>> BEGIN Dataset excerpts

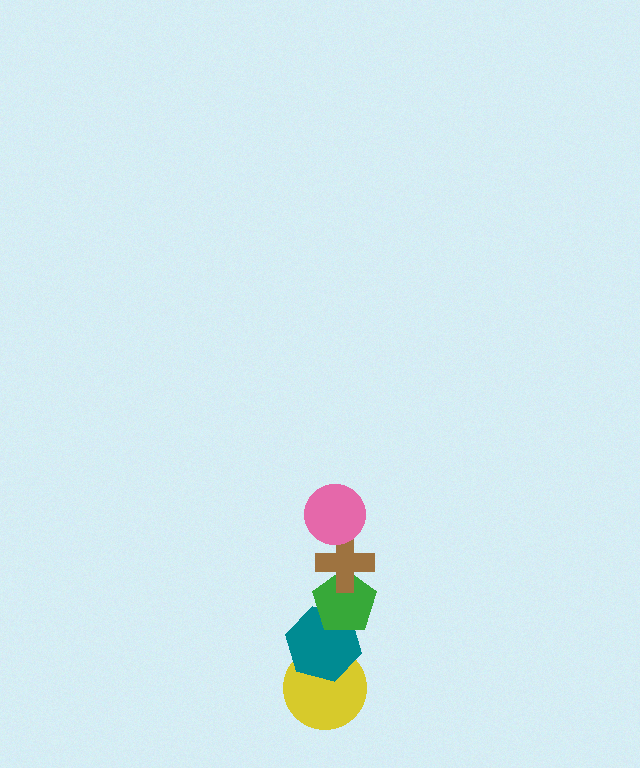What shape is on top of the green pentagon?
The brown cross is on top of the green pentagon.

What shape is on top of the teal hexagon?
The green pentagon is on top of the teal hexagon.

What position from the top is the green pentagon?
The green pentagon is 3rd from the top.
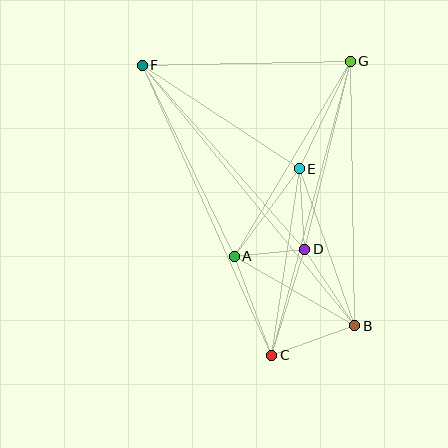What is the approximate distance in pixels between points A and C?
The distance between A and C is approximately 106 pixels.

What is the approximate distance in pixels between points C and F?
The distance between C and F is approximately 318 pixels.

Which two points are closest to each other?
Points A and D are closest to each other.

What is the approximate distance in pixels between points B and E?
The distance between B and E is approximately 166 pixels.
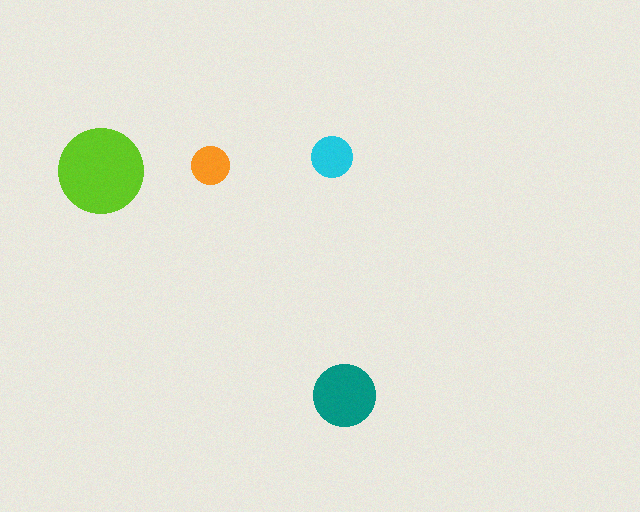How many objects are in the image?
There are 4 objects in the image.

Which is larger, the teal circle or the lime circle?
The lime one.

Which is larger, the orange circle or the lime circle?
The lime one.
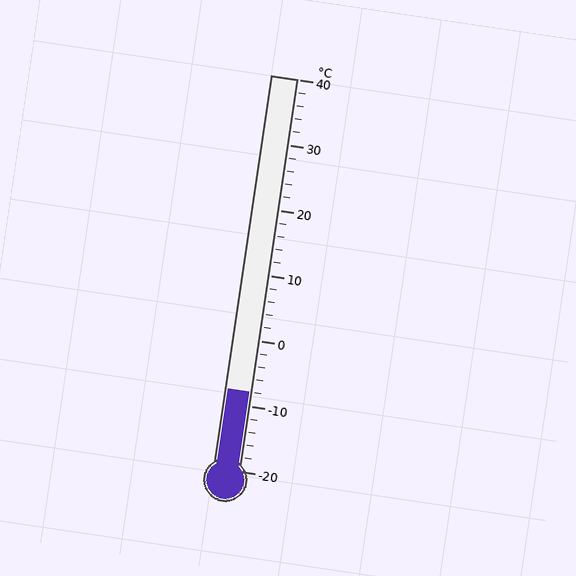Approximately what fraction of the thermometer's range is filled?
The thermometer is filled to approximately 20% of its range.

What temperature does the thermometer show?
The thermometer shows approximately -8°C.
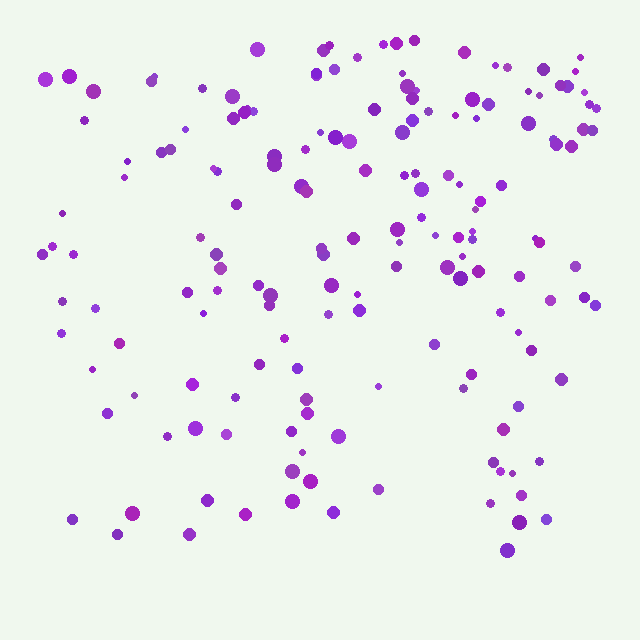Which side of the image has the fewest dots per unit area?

>> END Dataset excerpts
>> BEGIN Dataset excerpts

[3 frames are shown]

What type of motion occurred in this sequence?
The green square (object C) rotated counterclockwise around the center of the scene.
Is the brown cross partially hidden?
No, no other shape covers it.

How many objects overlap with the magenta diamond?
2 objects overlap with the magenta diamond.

>> END Dataset excerpts
>> BEGIN Dataset excerpts

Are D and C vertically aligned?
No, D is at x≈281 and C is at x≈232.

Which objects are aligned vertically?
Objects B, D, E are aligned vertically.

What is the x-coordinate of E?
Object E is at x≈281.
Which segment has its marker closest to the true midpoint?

>> END Dataset excerpts

> Task objective
Going down the listing above, begin printing at the line with "Which objects are aligned vertically?" and finish with the line with "Which segment has", exactly as they appear.

> Output below
Which objects are aligned vertically?
Objects B, D, E are aligned vertically.

What is the x-coordinate of E?
Object E is at x≈281.
Which segment has its marker closest to the true midpoint?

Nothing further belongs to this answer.